### GIVEN EXERCISE
Reproduce the line containing "[Two images are shown]" exactly, along with each line after it through the end of the data; pictures are left out.

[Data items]
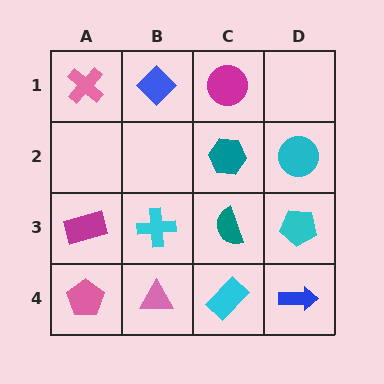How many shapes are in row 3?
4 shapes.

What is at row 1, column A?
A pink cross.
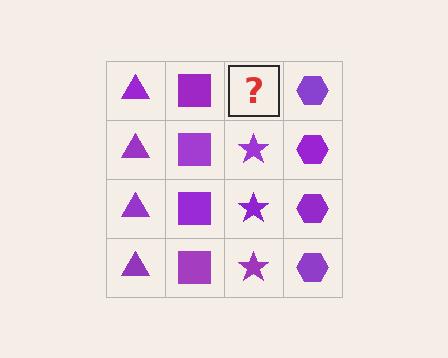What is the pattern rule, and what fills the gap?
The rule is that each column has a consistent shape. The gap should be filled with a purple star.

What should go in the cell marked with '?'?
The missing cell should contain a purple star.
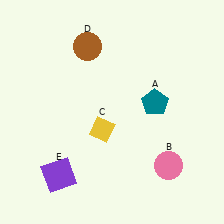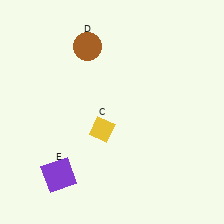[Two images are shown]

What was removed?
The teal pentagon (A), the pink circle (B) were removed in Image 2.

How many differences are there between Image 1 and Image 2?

### RESPONSE BELOW
[Two images are shown]

What was removed?
The teal pentagon (A), the pink circle (B) were removed in Image 2.

How many differences are there between Image 1 and Image 2?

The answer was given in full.